**EXERCISE**: Reproduce the lines below from the one that contains "What are the" through the end, inclusive, and add nothing.

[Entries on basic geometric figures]

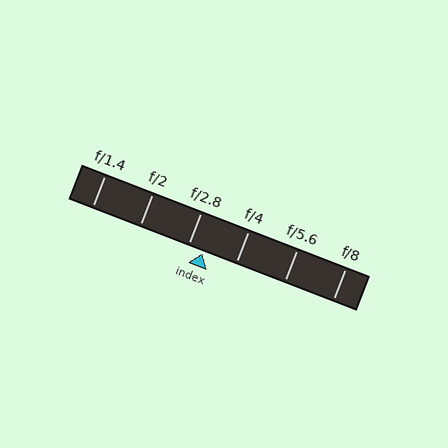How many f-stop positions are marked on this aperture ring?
There are 6 f-stop positions marked.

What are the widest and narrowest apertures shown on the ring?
The widest aperture shown is f/1.4 and the narrowest is f/8.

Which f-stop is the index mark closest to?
The index mark is closest to f/2.8.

**RESPONSE BELOW**:
What are the widest and narrowest apertures shown on the ring?
The widest aperture shown is f/1.4 and the narrowest is f/8.

Which f-stop is the index mark closest to?
The index mark is closest to f/2.8.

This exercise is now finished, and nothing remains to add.